THE PROBLEM: Repeat every record below exactly, but leave out any pictures.

--- START OF EXCERPTED RECORDS ---

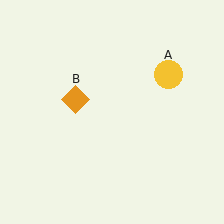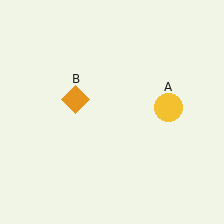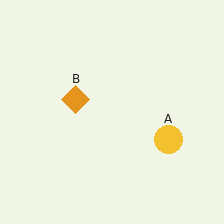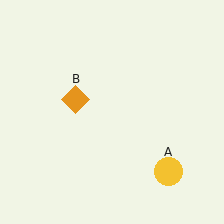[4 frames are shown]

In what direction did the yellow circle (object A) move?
The yellow circle (object A) moved down.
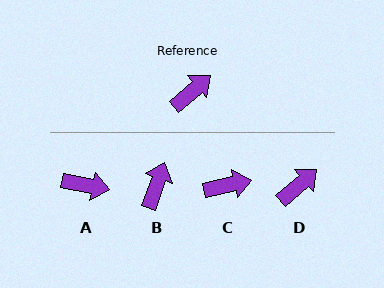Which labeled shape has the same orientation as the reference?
D.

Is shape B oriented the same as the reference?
No, it is off by about 29 degrees.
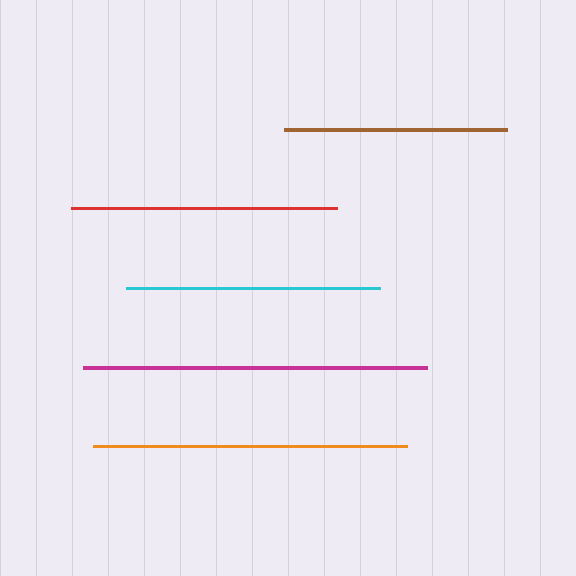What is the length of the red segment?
The red segment is approximately 266 pixels long.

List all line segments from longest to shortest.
From longest to shortest: magenta and orange (about equal), red and cyan (about equal), brown.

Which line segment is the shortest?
The brown line is the shortest at approximately 223 pixels.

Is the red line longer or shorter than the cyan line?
The red and cyan lines are approximately the same length (about 266 and 254 pixels).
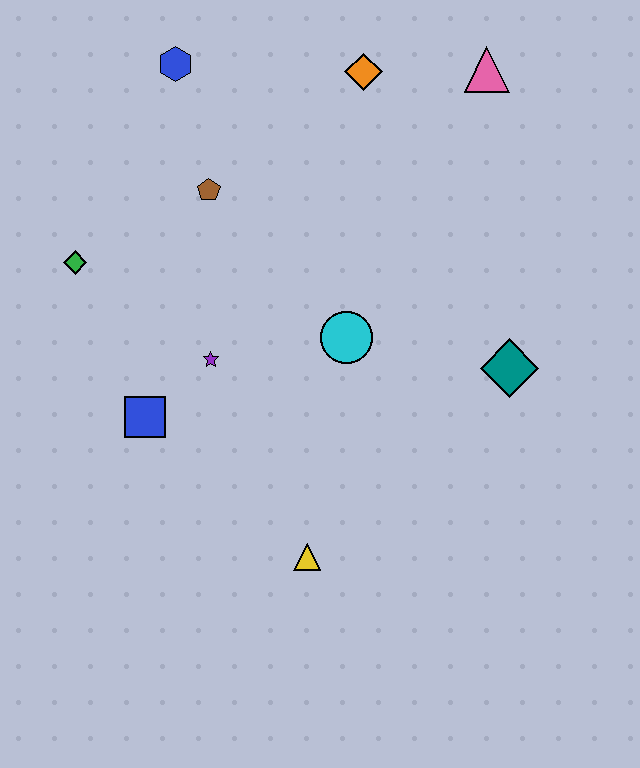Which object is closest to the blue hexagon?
The brown pentagon is closest to the blue hexagon.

--- END OF EXCERPTED RECORDS ---

THE ANSWER:
[4 frames are shown]

In what direction did the yellow circle (object A) move?
The yellow circle (object A) moved down.
Which labeled shape has the same orientation as the reference?
D.

Is shape B oriented the same as the reference?
No, it is off by about 29 degrees.
What is the length of the red segment?
The red segment is approximately 266 pixels long.

List all line segments from longest to shortest.
From longest to shortest: magenta and orange (about equal), red and cyan (about equal), brown.

Which line segment is the shortest?
The brown line is the shortest at approximately 223 pixels.

Is the red line longer or shorter than the cyan line?
The red and cyan lines are approximately the same length (about 266 and 254 pixels).
Which object is closest to the blue hexagon?
The brown pentagon is closest to the blue hexagon.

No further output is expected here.